▶ **DESCRIPTION OF THE TASK**: Starting with the line that includes "What is the angle", write out every remaining line of the records below exactly as it appears, leaving out any images.

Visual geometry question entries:
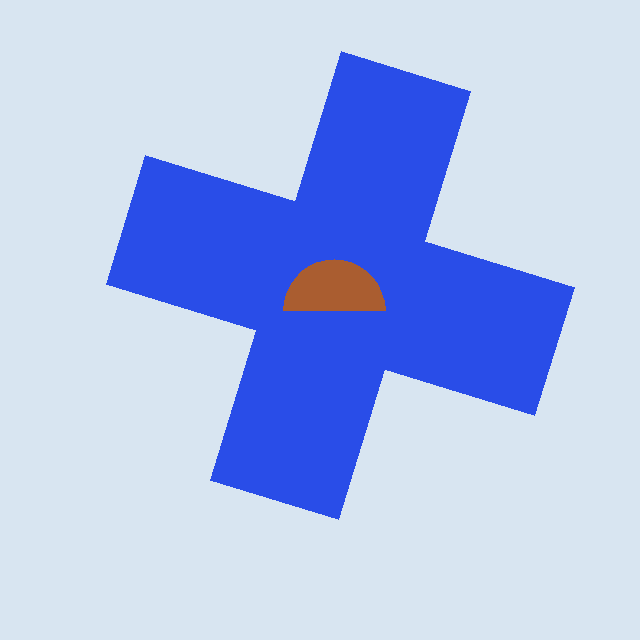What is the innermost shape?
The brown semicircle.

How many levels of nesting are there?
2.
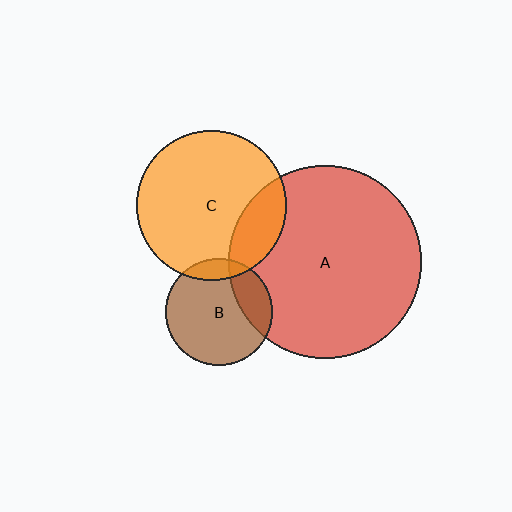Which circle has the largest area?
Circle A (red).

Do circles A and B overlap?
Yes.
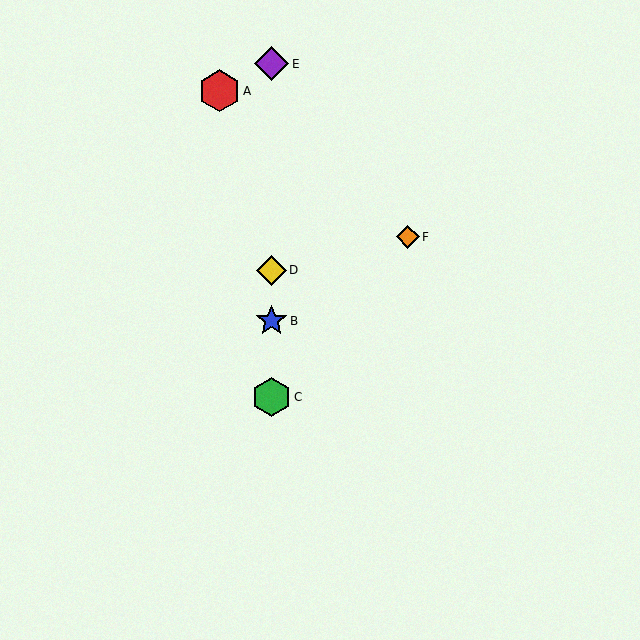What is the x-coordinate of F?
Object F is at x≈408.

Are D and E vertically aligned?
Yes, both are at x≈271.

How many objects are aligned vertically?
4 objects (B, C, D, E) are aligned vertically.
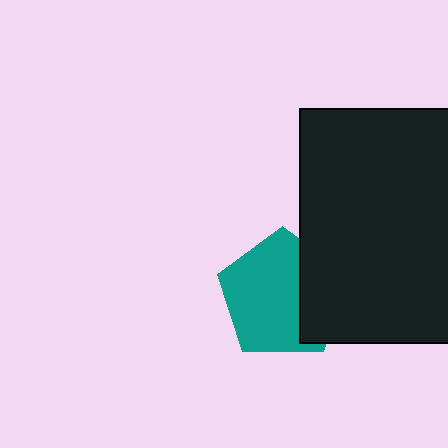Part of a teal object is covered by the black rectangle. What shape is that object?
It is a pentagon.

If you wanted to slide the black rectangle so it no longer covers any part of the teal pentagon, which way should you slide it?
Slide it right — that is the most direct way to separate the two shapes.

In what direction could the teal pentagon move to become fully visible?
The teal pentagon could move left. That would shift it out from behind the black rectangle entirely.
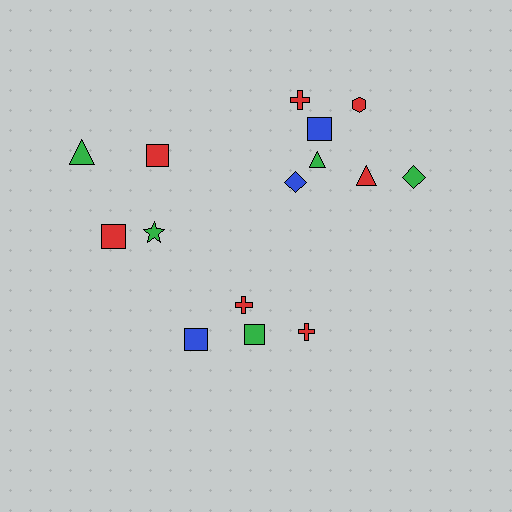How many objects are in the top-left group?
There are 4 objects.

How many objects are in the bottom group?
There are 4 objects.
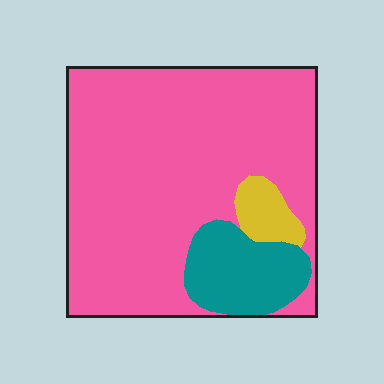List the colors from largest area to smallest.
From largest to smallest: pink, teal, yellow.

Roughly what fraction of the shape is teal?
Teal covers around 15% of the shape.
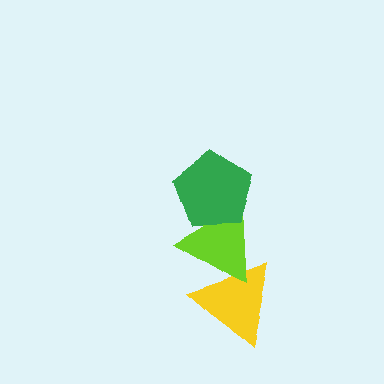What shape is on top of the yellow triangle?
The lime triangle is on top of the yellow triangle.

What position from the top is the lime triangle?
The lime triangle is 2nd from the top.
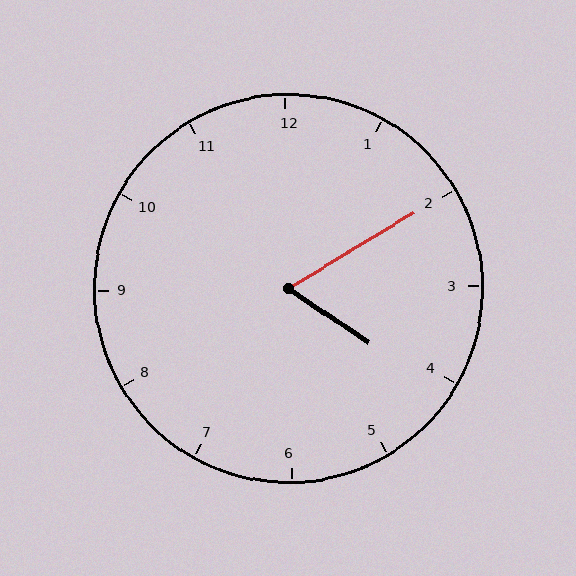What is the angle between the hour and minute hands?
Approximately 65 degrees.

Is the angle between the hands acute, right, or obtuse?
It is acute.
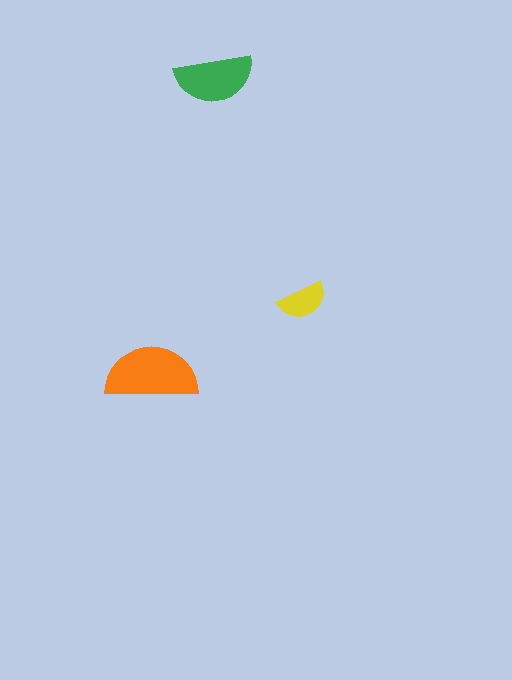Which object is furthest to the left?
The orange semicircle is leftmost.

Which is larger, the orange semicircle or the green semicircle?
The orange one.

▶ **PROBLEM SOLUTION**:
What is the angle between the hour and minute hands?
Approximately 65 degrees.

Is the angle between the hands acute, right, or obtuse?
It is acute.
Which object is furthest to the left?
The orange semicircle is leftmost.

Which is larger, the orange semicircle or the green semicircle?
The orange one.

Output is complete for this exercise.